▸ Work required
Everything from the line that contains "What value on" through the final line of the records below should be quoted exactly, except the pictures.

(Part of a data file)
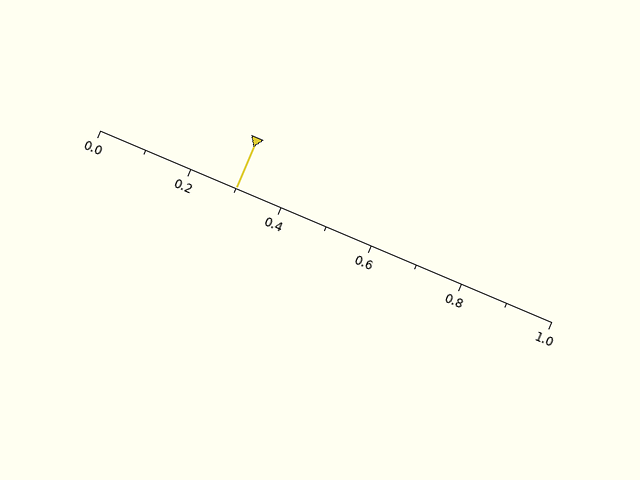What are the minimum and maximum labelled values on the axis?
The axis runs from 0.0 to 1.0.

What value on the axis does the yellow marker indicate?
The marker indicates approximately 0.3.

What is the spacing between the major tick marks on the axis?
The major ticks are spaced 0.2 apart.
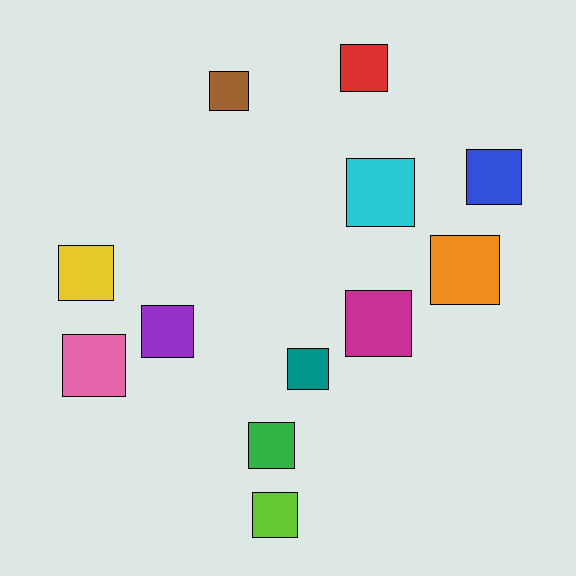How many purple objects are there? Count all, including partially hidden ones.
There is 1 purple object.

▸ Answer in full
What value on the axis does the yellow marker indicate?
The marker indicates approximately 0.3.

What is the spacing between the major tick marks on the axis?
The major ticks are spaced 0.2 apart.
How many purple objects are there? Count all, including partially hidden ones.
There is 1 purple object.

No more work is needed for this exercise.